▶ _STATED EXERCISE_
Return all the data below as it stands, minus the pictures.

--- --- ---

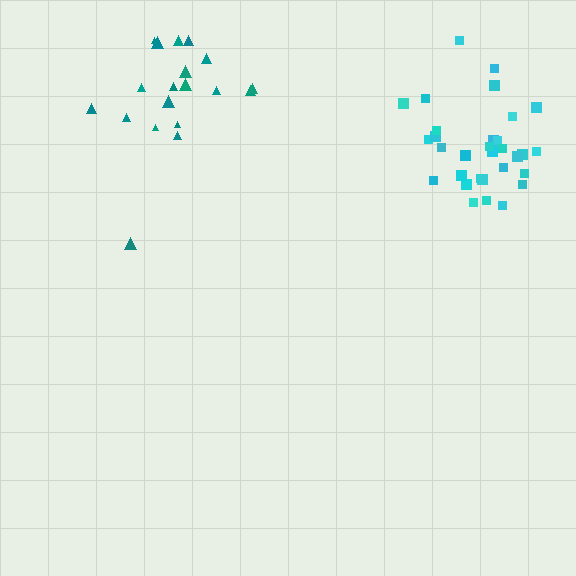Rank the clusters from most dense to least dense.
cyan, teal.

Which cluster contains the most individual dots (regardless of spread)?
Cyan (32).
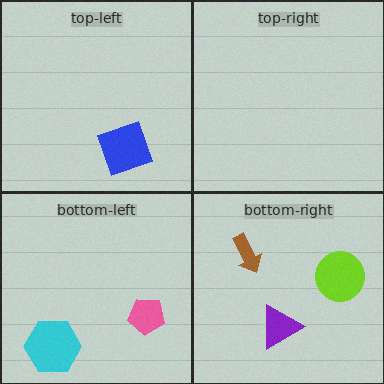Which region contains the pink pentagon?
The bottom-left region.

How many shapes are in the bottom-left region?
2.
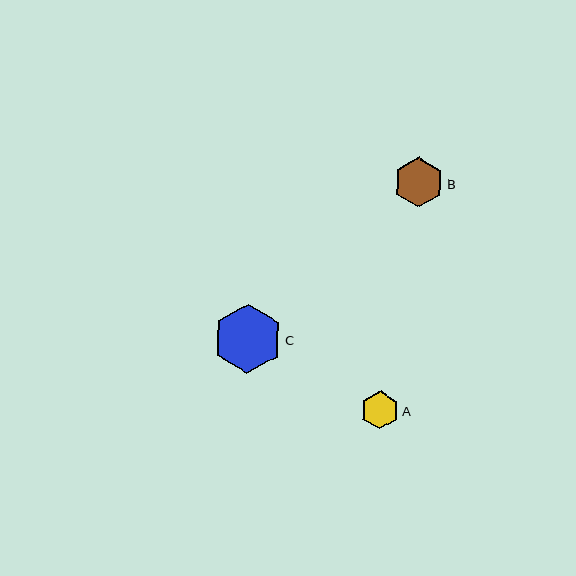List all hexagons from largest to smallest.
From largest to smallest: C, B, A.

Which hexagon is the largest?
Hexagon C is the largest with a size of approximately 69 pixels.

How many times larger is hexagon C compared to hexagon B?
Hexagon C is approximately 1.4 times the size of hexagon B.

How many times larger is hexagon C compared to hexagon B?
Hexagon C is approximately 1.4 times the size of hexagon B.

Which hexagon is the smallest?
Hexagon A is the smallest with a size of approximately 38 pixels.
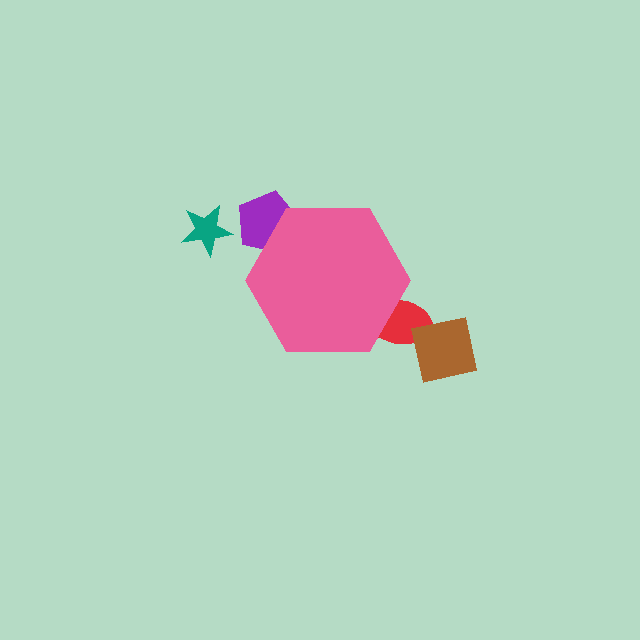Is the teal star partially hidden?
No, the teal star is fully visible.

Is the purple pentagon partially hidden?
Yes, the purple pentagon is partially hidden behind the pink hexagon.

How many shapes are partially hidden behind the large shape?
2 shapes are partially hidden.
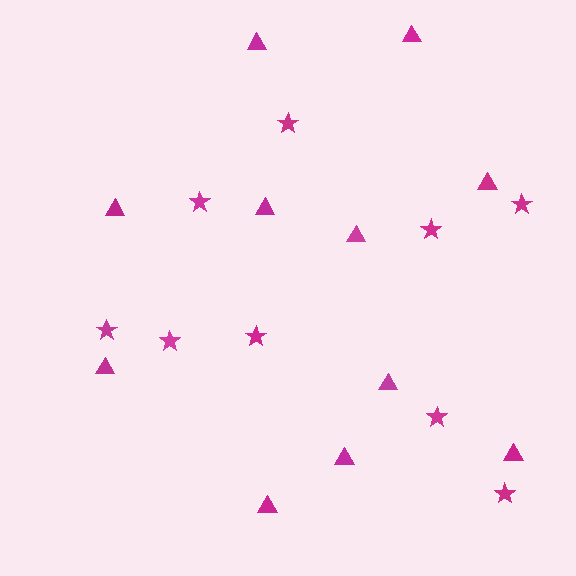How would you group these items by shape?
There are 2 groups: one group of stars (9) and one group of triangles (11).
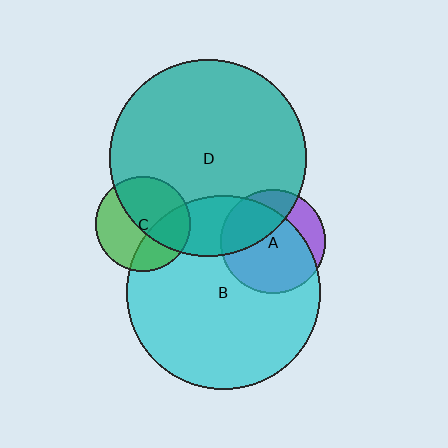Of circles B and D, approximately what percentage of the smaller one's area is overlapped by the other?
Approximately 20%.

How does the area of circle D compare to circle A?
Approximately 3.5 times.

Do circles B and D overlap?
Yes.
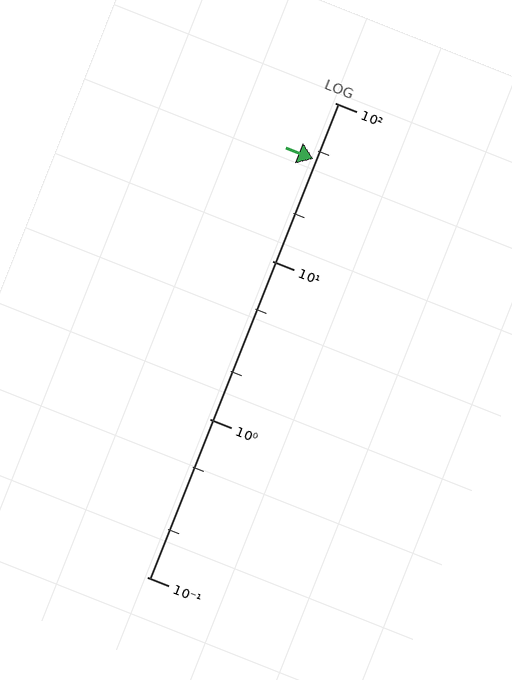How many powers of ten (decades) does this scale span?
The scale spans 3 decades, from 0.1 to 100.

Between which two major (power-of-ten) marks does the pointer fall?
The pointer is between 10 and 100.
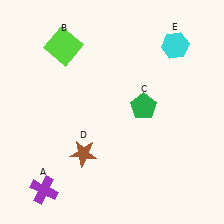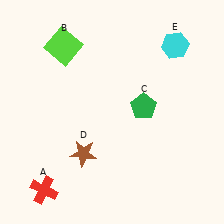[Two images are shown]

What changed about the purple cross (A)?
In Image 1, A is purple. In Image 2, it changed to red.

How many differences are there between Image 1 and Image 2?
There is 1 difference between the two images.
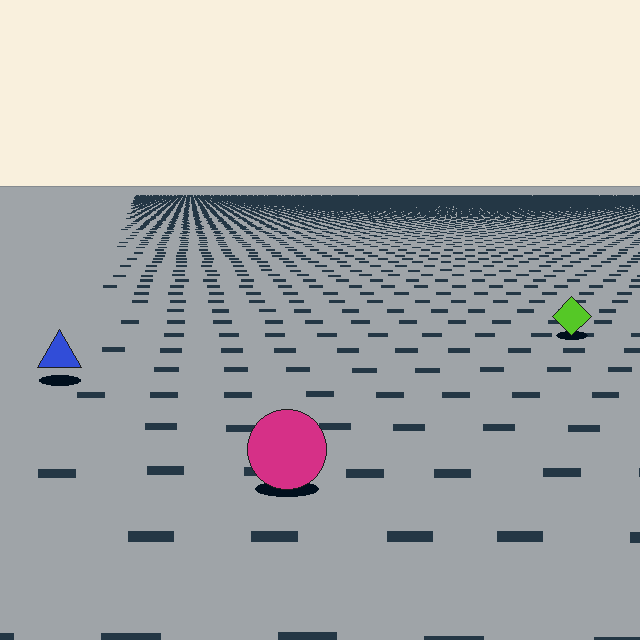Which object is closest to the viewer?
The magenta circle is closest. The texture marks near it are larger and more spread out.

--- --- ---

▶ _WRITTEN SOLUTION_
Rank the clusters from most dense to least dense.
cyan, teal.

Which cluster contains the most individual dots (regardless of spread)?
Cyan (32).
Which region contains the pink pentagon?
The bottom-left region.

How many shapes are in the bottom-left region?
2.
List all hexagons from largest to smallest.
From largest to smallest: C, B, A.

Which hexagon is the largest?
Hexagon C is the largest with a size of approximately 69 pixels.

How many times larger is hexagon C compared to hexagon B?
Hexagon C is approximately 1.4 times the size of hexagon B.

How many times larger is hexagon C compared to hexagon B?
Hexagon C is approximately 1.4 times the size of hexagon B.

Which hexagon is the smallest?
Hexagon A is the smallest with a size of approximately 38 pixels.
Is the teal star partially hidden?
No, the teal star is fully visible.

Is the purple pentagon partially hidden?
Yes, the purple pentagon is partially hidden behind the pink hexagon.

How many shapes are partially hidden behind the large shape?
2 shapes are partially hidden.
How would you group these items by shape?
There are 2 groups: one group of stars (9) and one group of triangles (11).
Of circles B and D, approximately what percentage of the smaller one's area is overlapped by the other?
Approximately 20%.

How does the area of circle D compare to circle A?
Approximately 3.5 times.

Do circles B and D overlap?
Yes.
How many powers of ten (decades) does this scale span?
The scale spans 3 decades, from 0.1 to 100.

Between which two major (power-of-ten) marks does the pointer fall?
The pointer is between 10 and 100.
[Two images are shown]

What changed about the purple cross (A)?
In Image 1, A is purple. In Image 2, it changed to red.

How many differences are there between Image 1 and Image 2?
There is 1 difference between the two images.
Which object is closest to the viewer?
The magenta circle is closest. The texture marks near it are larger and more spread out.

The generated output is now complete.